Entries about simple shapes

* START *

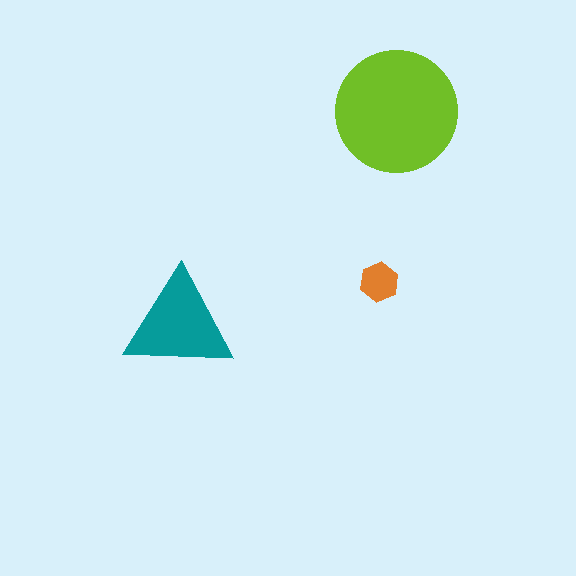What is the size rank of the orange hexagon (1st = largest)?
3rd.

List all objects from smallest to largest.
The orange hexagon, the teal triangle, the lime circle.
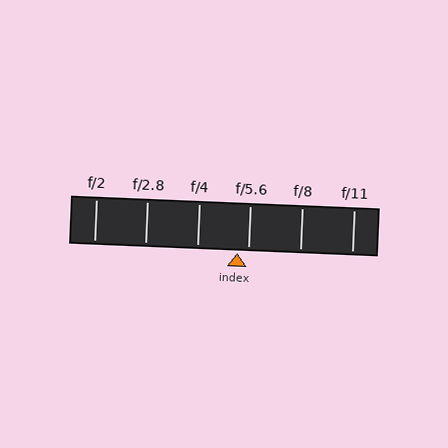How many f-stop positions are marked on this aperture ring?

* END *
* START *

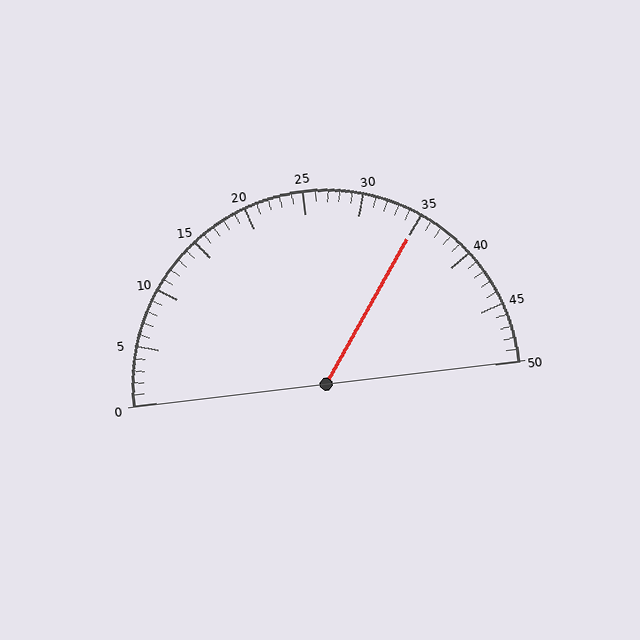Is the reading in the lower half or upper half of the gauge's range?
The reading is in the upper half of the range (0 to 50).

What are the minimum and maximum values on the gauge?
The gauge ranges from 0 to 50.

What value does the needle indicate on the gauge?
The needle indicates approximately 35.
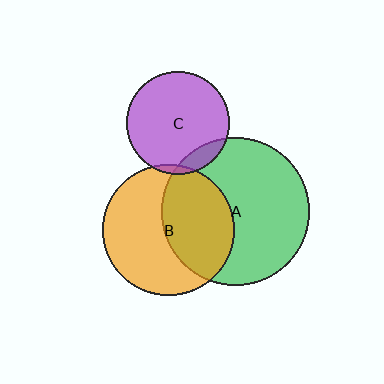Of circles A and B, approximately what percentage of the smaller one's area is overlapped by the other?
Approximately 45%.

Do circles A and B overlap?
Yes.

* END *
* START *

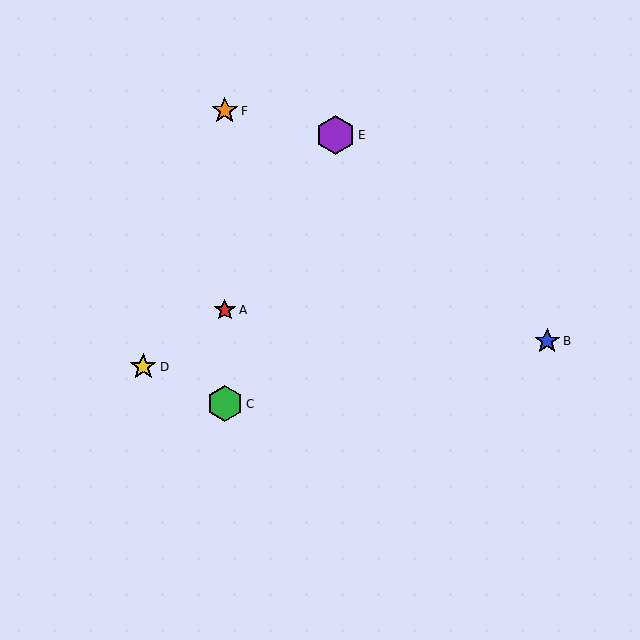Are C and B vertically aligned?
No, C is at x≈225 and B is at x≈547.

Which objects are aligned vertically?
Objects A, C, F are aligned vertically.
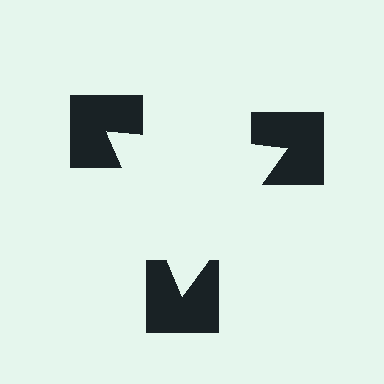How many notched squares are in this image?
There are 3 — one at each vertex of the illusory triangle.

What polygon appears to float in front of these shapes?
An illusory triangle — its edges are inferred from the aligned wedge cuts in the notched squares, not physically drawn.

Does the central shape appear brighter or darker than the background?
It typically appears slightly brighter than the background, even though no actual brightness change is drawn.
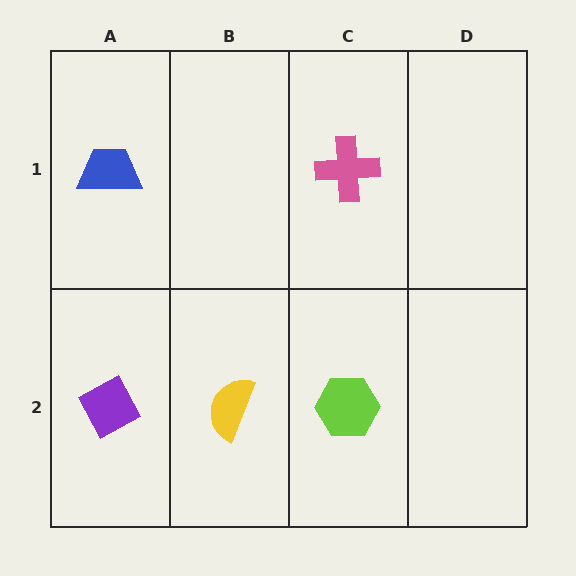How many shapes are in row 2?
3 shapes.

* END *

_Task brief_:
Copy the part that starts at the line with "What is the" and finishes at the line with "How many f-stop", both included, and nothing more. Pictures are left out.

_The completed task_:
What is the size rank of the orange hexagon (1st = largest)?
3rd.

List all objects from smallest to largest.
The orange hexagon, the teal triangle, the lime circle.
How many f-stop positions are marked on this aperture ring?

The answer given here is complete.